DIRECTIONS >> Reproduce the records below in full and word for word, excluding pictures.

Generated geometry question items
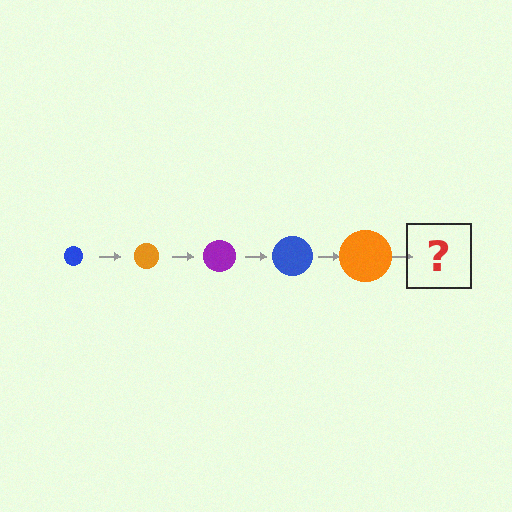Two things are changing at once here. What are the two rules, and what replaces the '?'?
The two rules are that the circle grows larger each step and the color cycles through blue, orange, and purple. The '?' should be a purple circle, larger than the previous one.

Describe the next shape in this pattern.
It should be a purple circle, larger than the previous one.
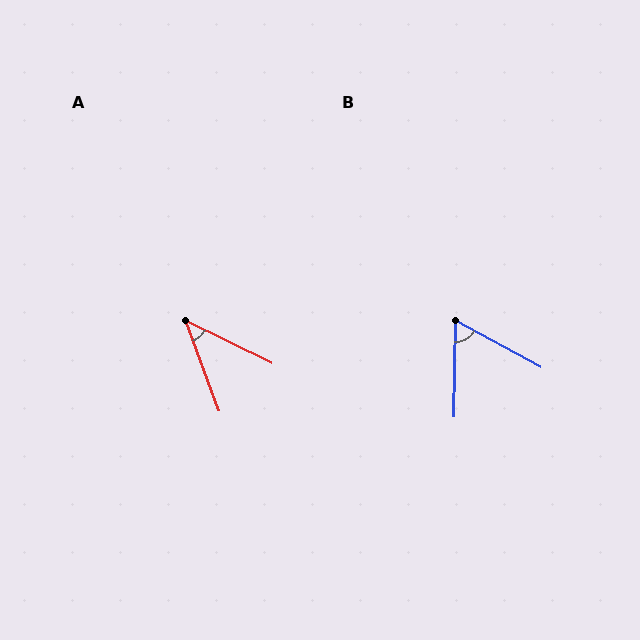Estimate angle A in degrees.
Approximately 44 degrees.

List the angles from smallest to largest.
A (44°), B (63°).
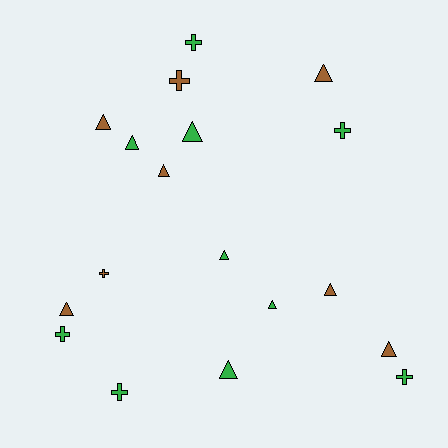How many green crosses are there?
There are 5 green crosses.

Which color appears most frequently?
Green, with 10 objects.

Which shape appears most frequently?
Triangle, with 11 objects.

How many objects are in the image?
There are 18 objects.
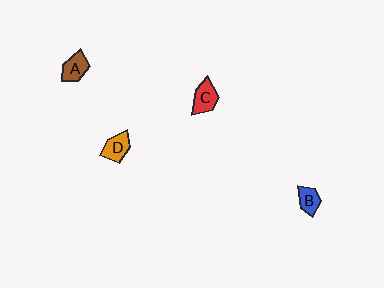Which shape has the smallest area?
Shape B (blue).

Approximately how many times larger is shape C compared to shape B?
Approximately 1.3 times.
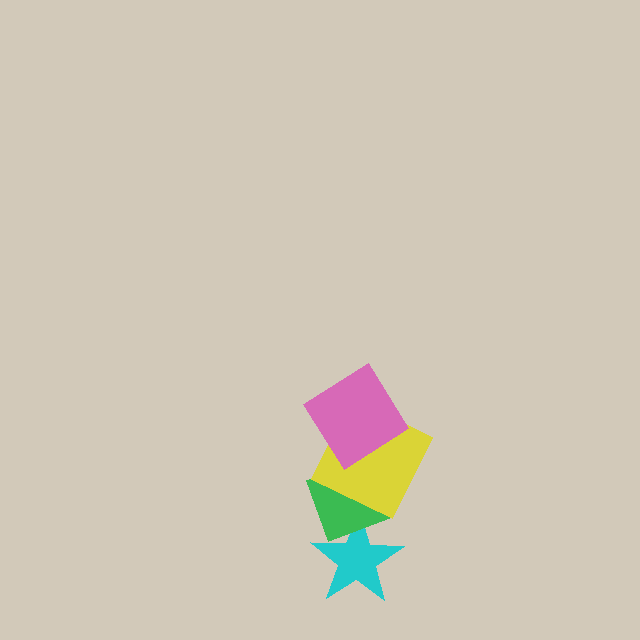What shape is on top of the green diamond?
The yellow square is on top of the green diamond.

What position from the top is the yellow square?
The yellow square is 2nd from the top.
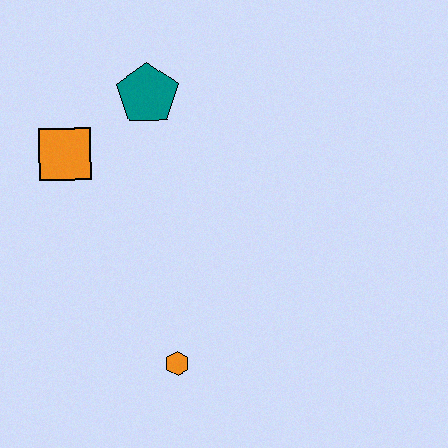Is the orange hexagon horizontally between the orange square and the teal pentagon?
No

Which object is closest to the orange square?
The teal pentagon is closest to the orange square.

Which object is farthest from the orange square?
The orange hexagon is farthest from the orange square.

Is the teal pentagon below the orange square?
No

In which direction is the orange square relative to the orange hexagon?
The orange square is above the orange hexagon.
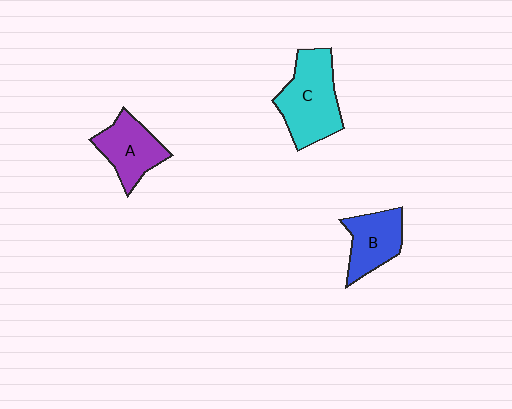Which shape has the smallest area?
Shape B (blue).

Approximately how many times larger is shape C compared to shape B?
Approximately 1.5 times.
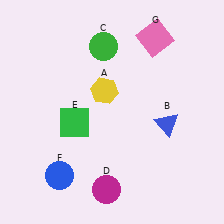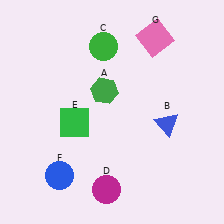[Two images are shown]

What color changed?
The hexagon (A) changed from yellow in Image 1 to green in Image 2.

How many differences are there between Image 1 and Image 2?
There is 1 difference between the two images.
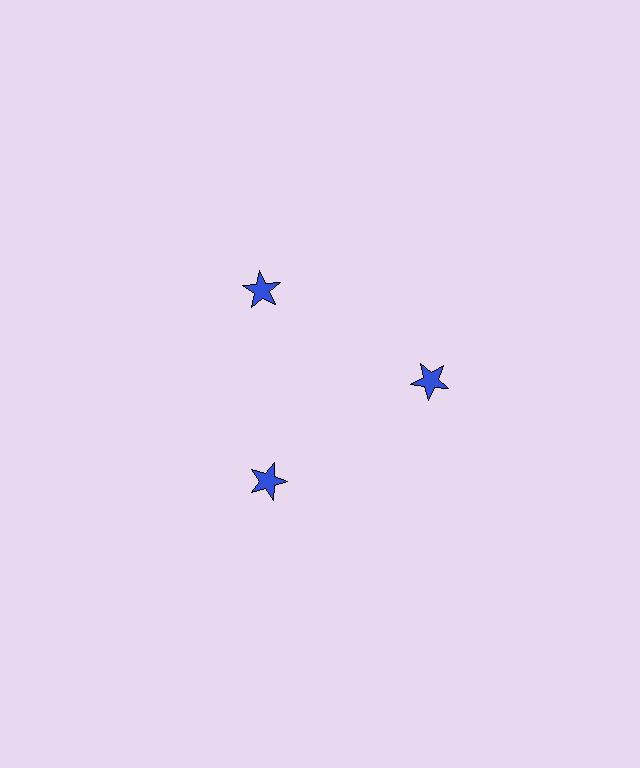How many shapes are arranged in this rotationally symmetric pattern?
There are 3 shapes, arranged in 3 groups of 1.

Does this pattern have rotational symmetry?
Yes, this pattern has 3-fold rotational symmetry. It looks the same after rotating 120 degrees around the center.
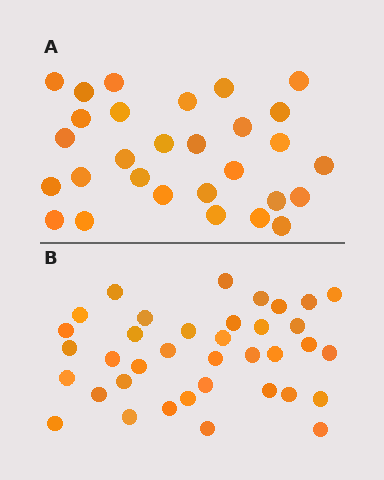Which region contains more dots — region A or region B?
Region B (the bottom region) has more dots.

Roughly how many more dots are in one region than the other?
Region B has roughly 8 or so more dots than region A.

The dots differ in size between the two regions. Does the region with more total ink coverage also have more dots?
No. Region A has more total ink coverage because its dots are larger, but region B actually contains more individual dots. Total area can be misleading — the number of items is what matters here.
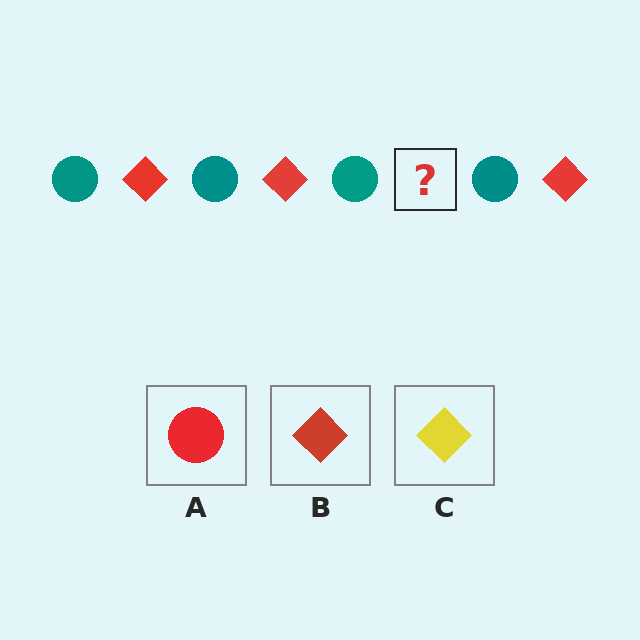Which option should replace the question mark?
Option B.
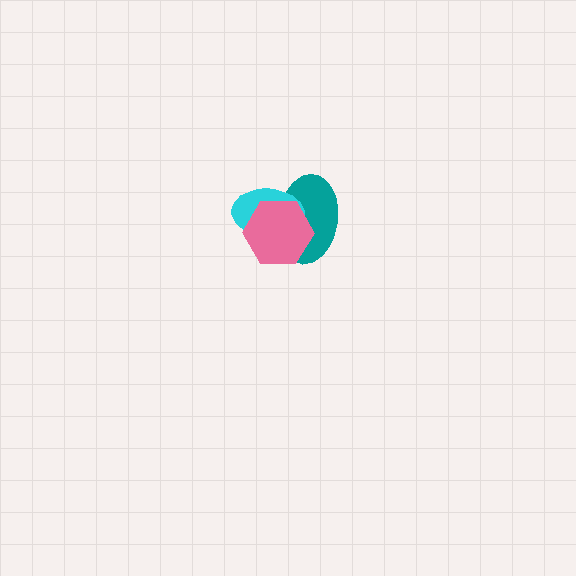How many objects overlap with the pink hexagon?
2 objects overlap with the pink hexagon.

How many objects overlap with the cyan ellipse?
2 objects overlap with the cyan ellipse.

EXERCISE SOLUTION >>
Two things are changing at once here. What are the two rules, and what replaces the '?'?
The two rules are that the circle grows larger each step and the color cycles through blue, orange, and purple. The '?' should be a purple circle, larger than the previous one.

Describe the next shape in this pattern.
It should be a purple circle, larger than the previous one.
Estimate angle A in degrees.
Approximately 44 degrees.

List the angles from smallest to largest.
A (44°), B (63°).
How many green crosses are there?
There are 5 green crosses.

Which color appears most frequently?
Green, with 10 objects.

Which shape appears most frequently?
Triangle, with 11 objects.

How many objects are in the image?
There are 18 objects.
Which shape has the smallest area?
Shape B (blue).

Approximately how many times larger is shape C compared to shape B?
Approximately 1.3 times.
What shape is on top of the green diamond?
The yellow square is on top of the green diamond.

What position from the top is the yellow square?
The yellow square is 2nd from the top.
Is the orange hexagon horizontally between the orange square and the teal pentagon?
No

Which object is closest to the orange square?
The teal pentagon is closest to the orange square.

Which object is farthest from the orange square?
The orange hexagon is farthest from the orange square.

Is the teal pentagon below the orange square?
No

In which direction is the orange square relative to the orange hexagon?
The orange square is above the orange hexagon.
Which shape has the smallest area?
Shape B (blue).

Approximately how many times larger is shape C compared to shape B?
Approximately 1.5 times.
[Two images are shown]

What color changed?
The hexagon (A) changed from yellow in Image 1 to green in Image 2.

How many differences are there between Image 1 and Image 2?
There is 1 difference between the two images.
How many shapes are arranged in this rotationally symmetric pattern?
There are 3 shapes, arranged in 3 groups of 1.

Does this pattern have rotational symmetry?
Yes, this pattern has 3-fold rotational symmetry. It looks the same after rotating 120 degrees around the center.
Which region contains more dots — region A or region B?
Region B (the bottom region) has more dots.

Roughly how many more dots are in one region than the other?
Region B has roughly 8 or so more dots than region A.

The dots differ in size between the two regions. Does the region with more total ink coverage also have more dots?
No. Region A has more total ink coverage because its dots are larger, but region B actually contains more individual dots. Total area can be misleading — the number of items is what matters here.
Which option should replace the question mark?
Option B.
How many objects overlap with the pink hexagon?
2 objects overlap with the pink hexagon.

How many objects overlap with the cyan ellipse?
2 objects overlap with the cyan ellipse.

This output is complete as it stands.